*CHALLENGE*. Copy word for word the line containing "Is the brown square horizontally" together with all lines following it to the end of the listing below, without the pictures.

Generated geometry question items
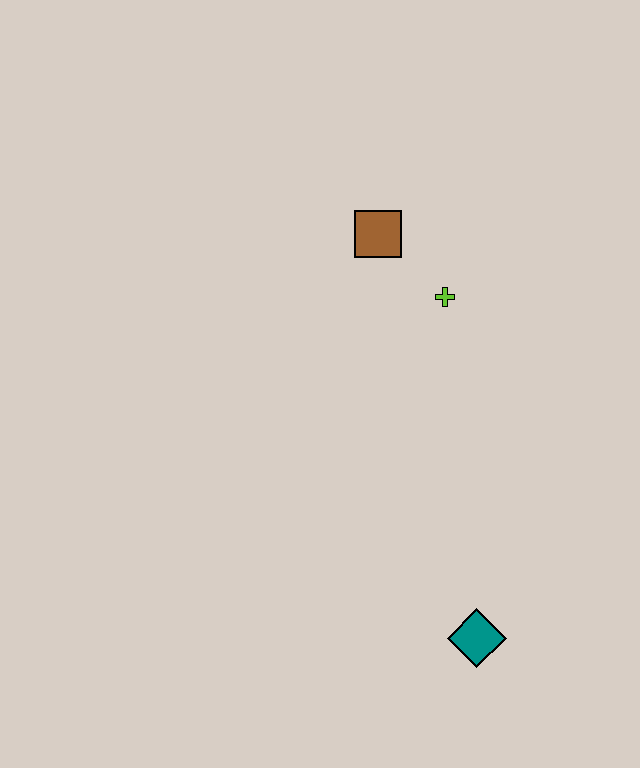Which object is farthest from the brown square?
The teal diamond is farthest from the brown square.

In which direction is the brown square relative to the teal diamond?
The brown square is above the teal diamond.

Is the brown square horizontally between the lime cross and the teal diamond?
No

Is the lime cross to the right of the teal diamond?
No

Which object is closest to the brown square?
The lime cross is closest to the brown square.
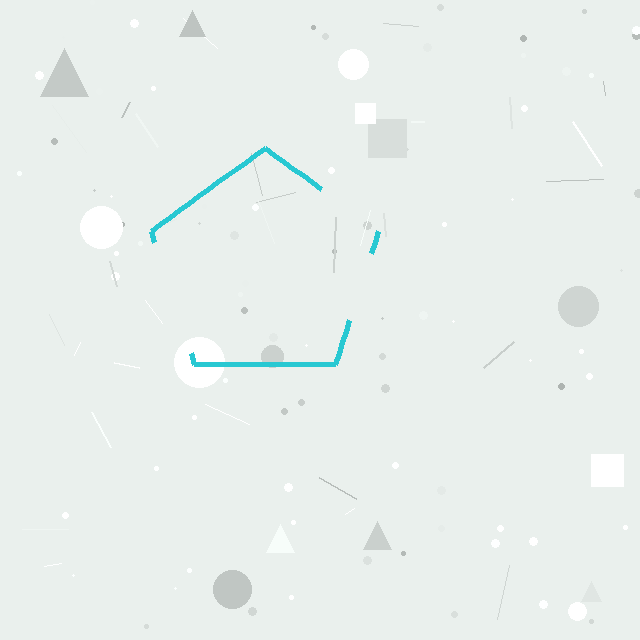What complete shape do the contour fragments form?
The contour fragments form a pentagon.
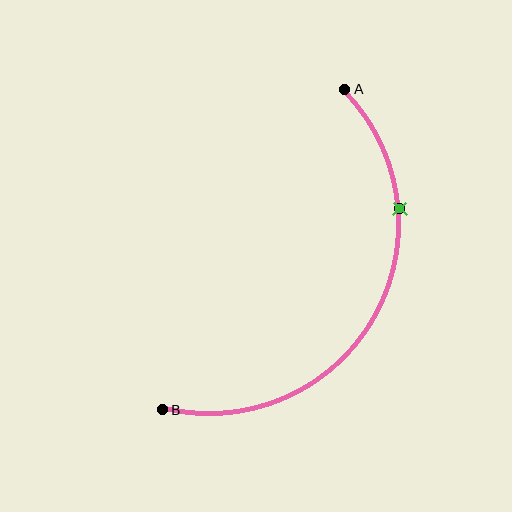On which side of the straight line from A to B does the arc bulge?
The arc bulges to the right of the straight line connecting A and B.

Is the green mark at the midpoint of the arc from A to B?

*RESPONSE TO THE TASK*.
Is the brown square horizontally between the lime cross and the teal diamond?
No

Is the lime cross to the right of the teal diamond?
No

Which object is closest to the brown square?
The lime cross is closest to the brown square.
What complete shape do the contour fragments form?
The contour fragments form a pentagon.
On which side of the straight line from A to B does the arc bulge?
The arc bulges to the right of the straight line connecting A and B.

Is the green mark at the midpoint of the arc from A to B?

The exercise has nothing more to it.